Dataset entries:
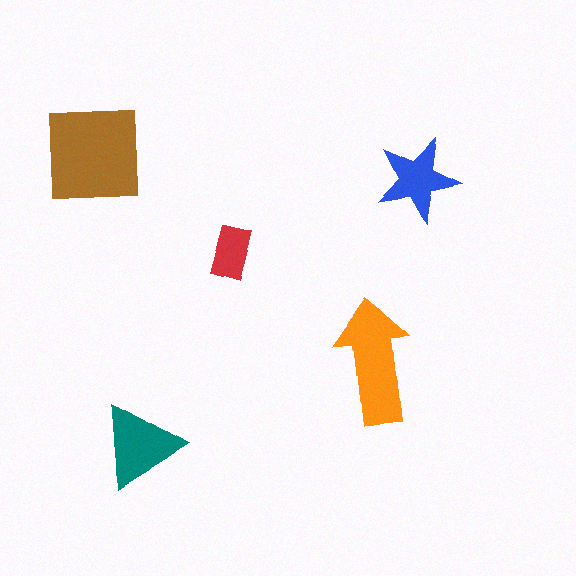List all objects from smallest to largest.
The red rectangle, the blue star, the teal triangle, the orange arrow, the brown square.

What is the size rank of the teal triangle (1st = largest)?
3rd.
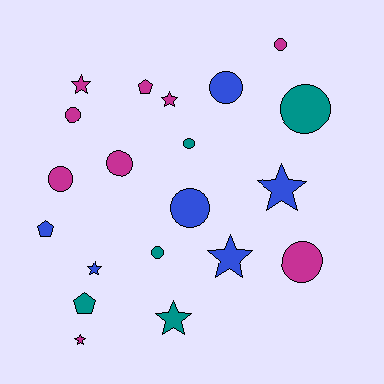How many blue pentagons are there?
There is 1 blue pentagon.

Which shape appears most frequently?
Circle, with 10 objects.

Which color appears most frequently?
Magenta, with 9 objects.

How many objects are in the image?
There are 20 objects.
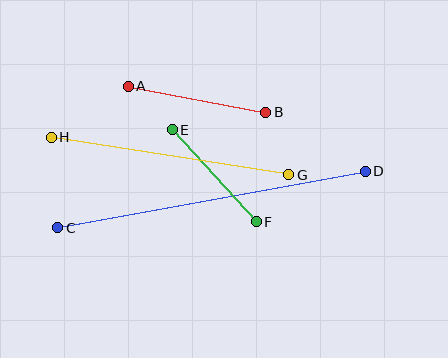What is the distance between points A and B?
The distance is approximately 140 pixels.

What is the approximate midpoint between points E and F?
The midpoint is at approximately (214, 176) pixels.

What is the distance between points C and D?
The distance is approximately 312 pixels.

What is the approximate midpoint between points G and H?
The midpoint is at approximately (170, 156) pixels.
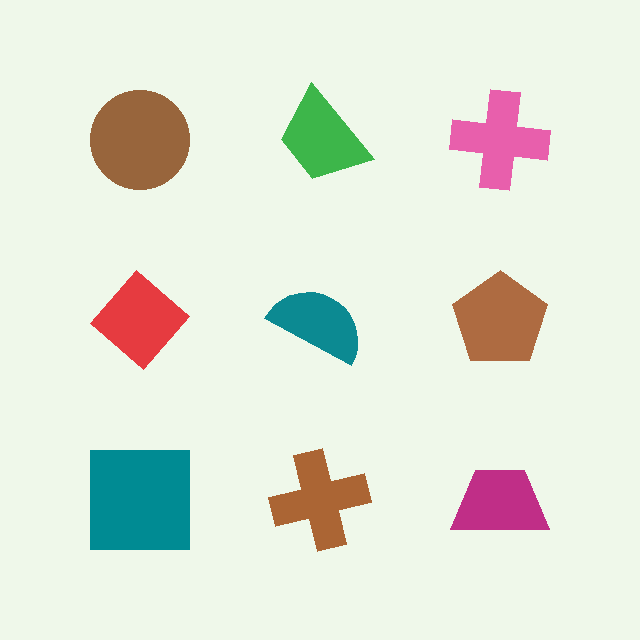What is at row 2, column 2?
A teal semicircle.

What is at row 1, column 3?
A pink cross.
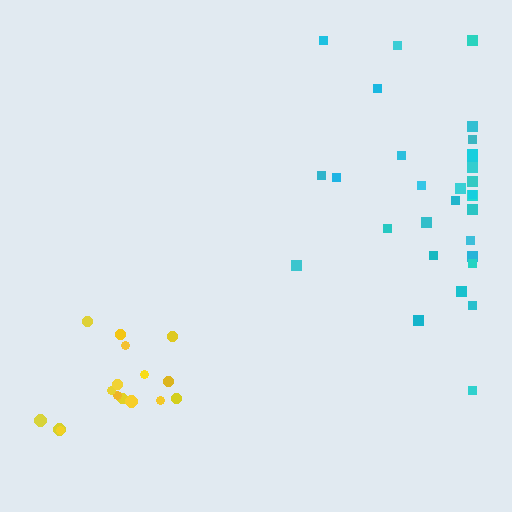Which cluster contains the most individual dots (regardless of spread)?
Cyan (31).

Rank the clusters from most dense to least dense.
yellow, cyan.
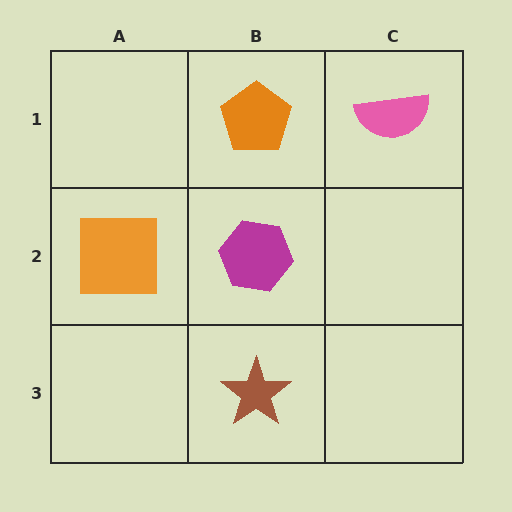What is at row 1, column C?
A pink semicircle.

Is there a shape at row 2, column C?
No, that cell is empty.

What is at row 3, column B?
A brown star.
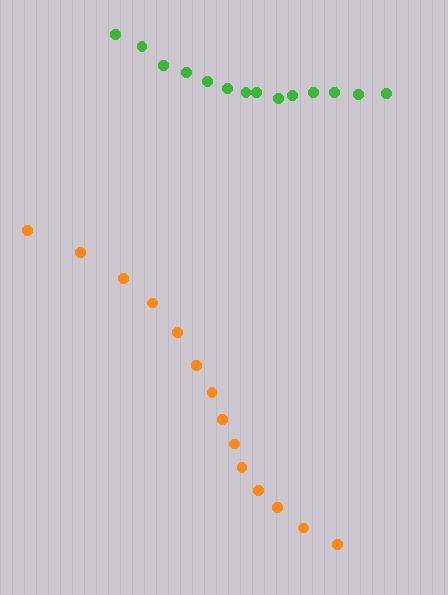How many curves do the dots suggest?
There are 2 distinct paths.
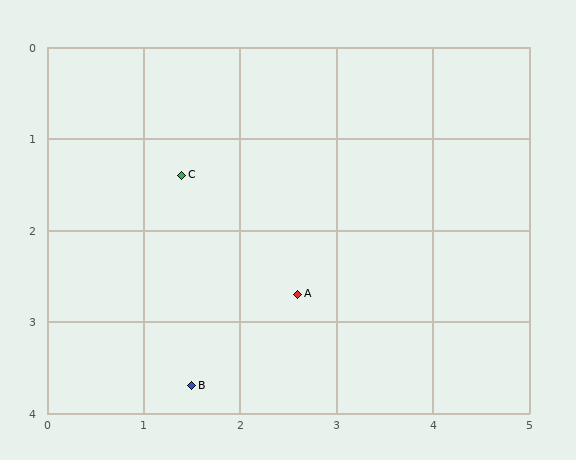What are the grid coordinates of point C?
Point C is at approximately (1.4, 1.4).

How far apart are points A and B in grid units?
Points A and B are about 1.5 grid units apart.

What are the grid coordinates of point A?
Point A is at approximately (2.6, 2.7).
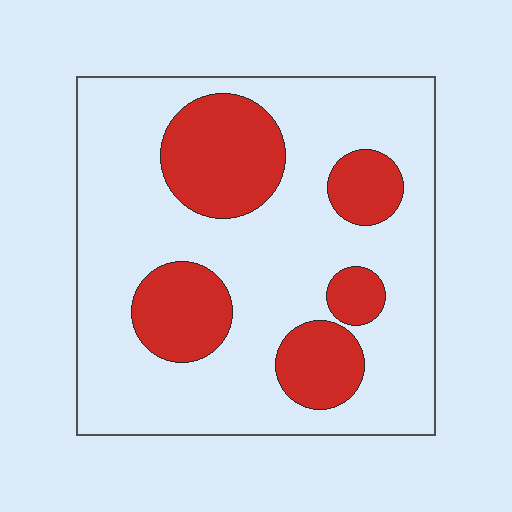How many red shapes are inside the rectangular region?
5.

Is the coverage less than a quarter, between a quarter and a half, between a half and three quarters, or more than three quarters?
Between a quarter and a half.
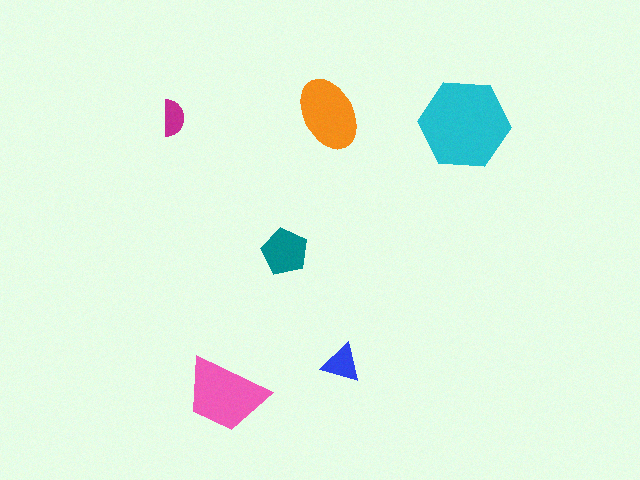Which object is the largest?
The cyan hexagon.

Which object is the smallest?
The magenta semicircle.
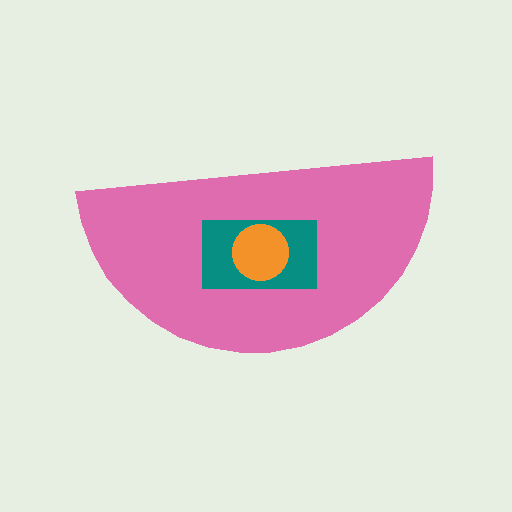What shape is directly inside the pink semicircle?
The teal rectangle.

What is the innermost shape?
The orange circle.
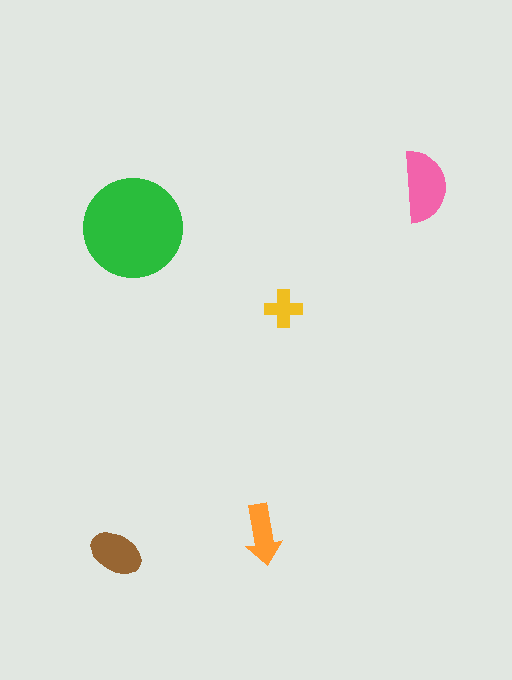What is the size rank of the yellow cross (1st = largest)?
5th.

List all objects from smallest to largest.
The yellow cross, the orange arrow, the brown ellipse, the pink semicircle, the green circle.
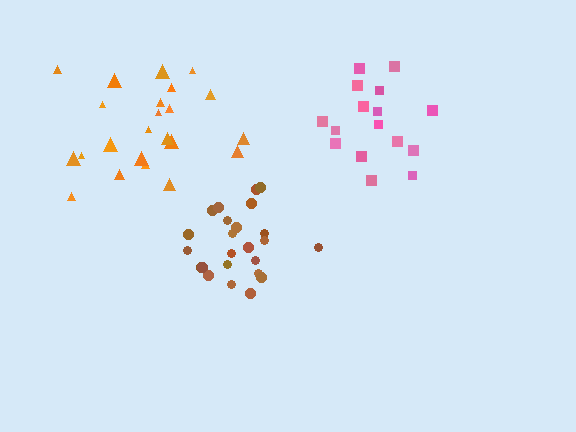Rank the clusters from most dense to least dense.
brown, pink, orange.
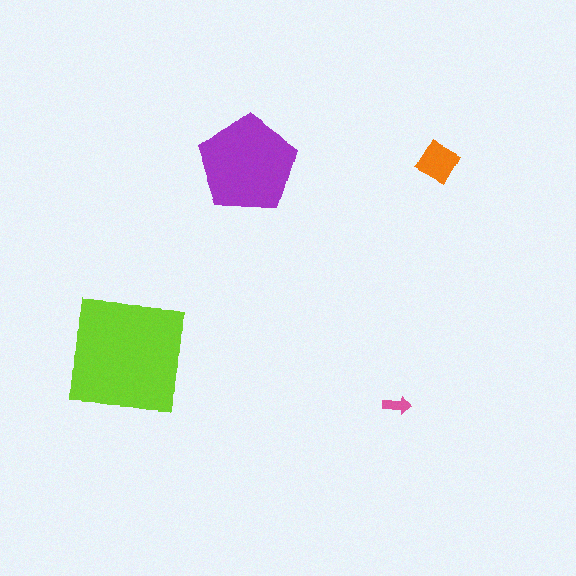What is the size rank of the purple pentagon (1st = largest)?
2nd.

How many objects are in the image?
There are 4 objects in the image.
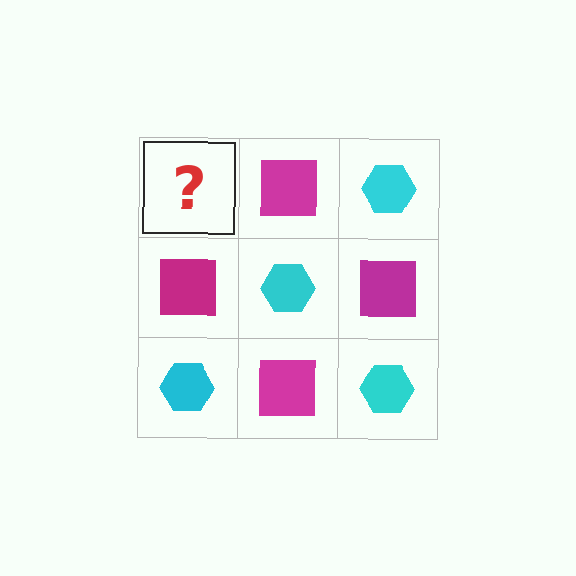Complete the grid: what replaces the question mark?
The question mark should be replaced with a cyan hexagon.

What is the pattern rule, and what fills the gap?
The rule is that it alternates cyan hexagon and magenta square in a checkerboard pattern. The gap should be filled with a cyan hexagon.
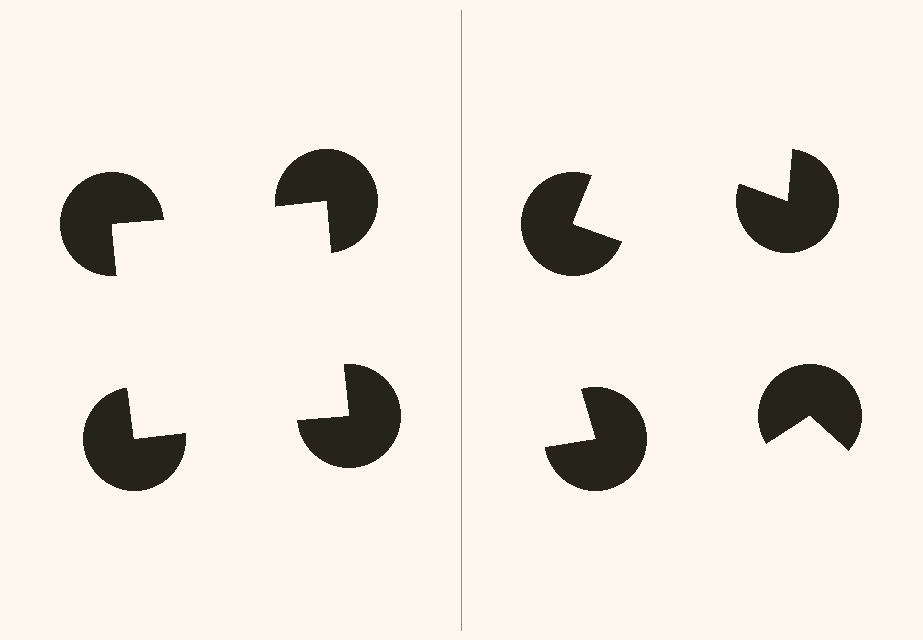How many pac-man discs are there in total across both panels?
8 — 4 on each side.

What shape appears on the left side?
An illusory square.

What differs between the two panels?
The pac-man discs are positioned identically on both sides; only the wedge orientations differ. On the left they align to a square; on the right they are misaligned.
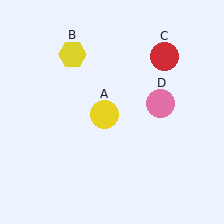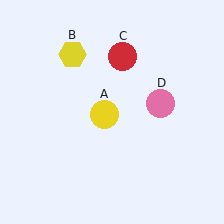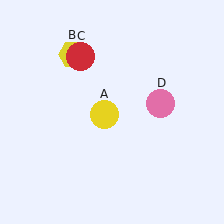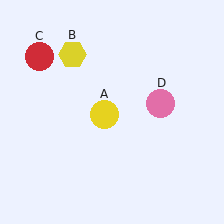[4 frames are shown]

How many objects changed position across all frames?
1 object changed position: red circle (object C).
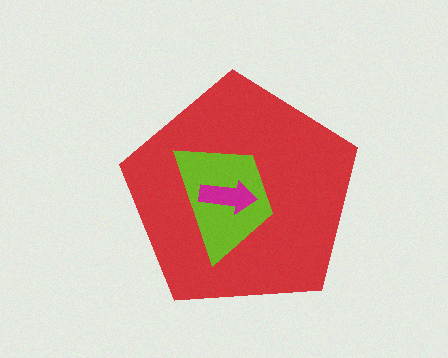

> _PROMPT_:
Copy all the records above exactly, but leave out the pictures.

> _WRITTEN RESPONSE_:
List all objects from smallest to largest.
The red rectangle, the blue star, the teal triangle, the orange arrow, the brown square.

What is the size rank of the teal triangle (1st = largest)?
3rd.
How many blue pentagons are there?
There is 1 blue pentagon.

Which shape appears most frequently?
Circle, with 10 objects.

Which color appears most frequently?
Magenta, with 9 objects.

How many objects are in the image?
There are 20 objects.
What is the distance between points A and B?
The distance is approximately 140 pixels.

What is the approximate midpoint between points E and F?
The midpoint is at approximately (214, 176) pixels.

What is the distance between points C and D?
The distance is approximately 312 pixels.

What is the approximate midpoint between points G and H?
The midpoint is at approximately (170, 156) pixels.
What is at row 2, column 2?
A teal semicircle.

What is at row 1, column 3?
A pink cross.
Which cluster contains the most individual dots (regardless of spread)?
Cyan (31).

Rank the clusters from most dense to least dense.
yellow, cyan.
What is at row 1, column C?
A pink semicircle.

Is there a shape at row 2, column C?
No, that cell is empty.

What is at row 3, column B?
A brown star.
How many curves do the dots suggest?
There are 2 distinct paths.
What are the grid coordinates of point C?
Point C is at approximately (1.4, 1.4).

How far apart are points A and B in grid units?
Points A and B are about 1.5 grid units apart.

What are the grid coordinates of point A?
Point A is at approximately (2.6, 2.7).
How many red shapes are inside the rectangular region?
5.

Is the coverage less than a quarter, between a quarter and a half, between a half and three quarters, or more than three quarters?
Between a quarter and a half.
Which object is the largest?
The cyan hexagon.

Which object is the smallest?
The magenta semicircle.
What shape is directly inside the pink semicircle?
The teal rectangle.

What is the innermost shape?
The orange circle.
What is the size rank of the yellow cross (1st = largest)?
5th.

List all objects from smallest to largest.
The yellow cross, the orange arrow, the brown ellipse, the pink semicircle, the green circle.
Rank the clusters from most dense to least dense.
brown, pink, orange.
What is the size rank of the purple pentagon (1st = largest)?
2nd.

How many objects are in the image?
There are 4 objects in the image.
Complete the grid: what replaces the question mark?
The question mark should be replaced with a cyan hexagon.

What is the pattern rule, and what fills the gap?
The rule is that it alternates cyan hexagon and magenta square in a checkerboard pattern. The gap should be filled with a cyan hexagon.
How many pac-man discs are there in total across both panels?
8 — 4 on each side.

What shape appears on the left side?
An illusory square.

What differs between the two panels?
The pac-man discs are positioned identically on both sides; only the wedge orientations differ. On the left they align to a square; on the right they are misaligned.
[4 frames are shown]

How many objects changed position across all frames?
1 object changed position: red circle (object C).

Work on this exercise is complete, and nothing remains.